• DATASET RECORDS:

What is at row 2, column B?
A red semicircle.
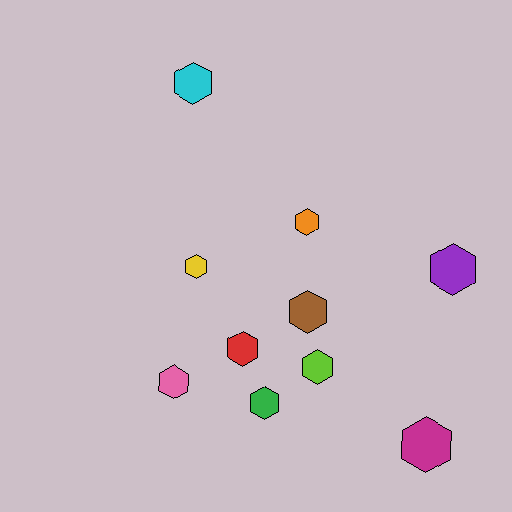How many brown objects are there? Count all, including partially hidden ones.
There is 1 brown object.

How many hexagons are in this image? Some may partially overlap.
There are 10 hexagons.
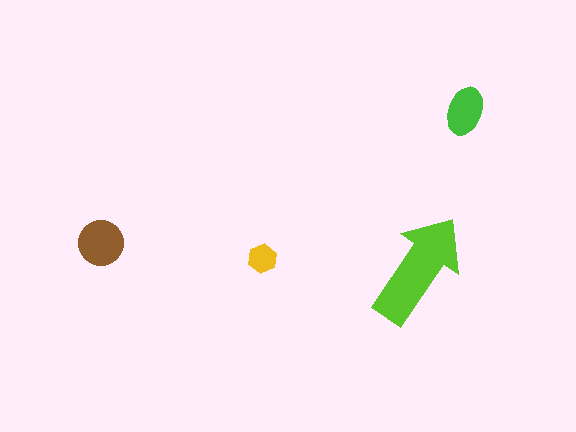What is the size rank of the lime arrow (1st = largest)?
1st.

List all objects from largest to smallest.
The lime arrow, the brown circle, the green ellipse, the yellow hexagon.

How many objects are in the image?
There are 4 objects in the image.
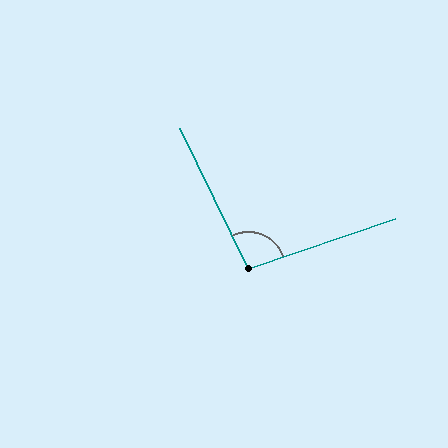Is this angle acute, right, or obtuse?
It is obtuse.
==
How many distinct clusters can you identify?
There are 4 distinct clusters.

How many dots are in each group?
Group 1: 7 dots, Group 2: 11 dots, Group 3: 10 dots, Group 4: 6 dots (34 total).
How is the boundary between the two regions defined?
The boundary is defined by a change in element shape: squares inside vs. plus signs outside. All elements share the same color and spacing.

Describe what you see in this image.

• YOUR TASK: Using the data above, repeat exactly the lines that begin at the line with "How many dots are in each group?" and end at the line with "Describe what you see in this image.", both ends included.

• EXPECTED ANSWER:
How many dots are in each group?
Group 1: 7 dots, Group 2: 11 dots, Group 3: 10 dots, Group 4: 6 dots (34 total).
How is the boundary between the two regions defined?
The boundary is defined by a change in element shape: squares inside vs. plus signs outside. All elements share the same color and spacing.

Describe what you see in this image.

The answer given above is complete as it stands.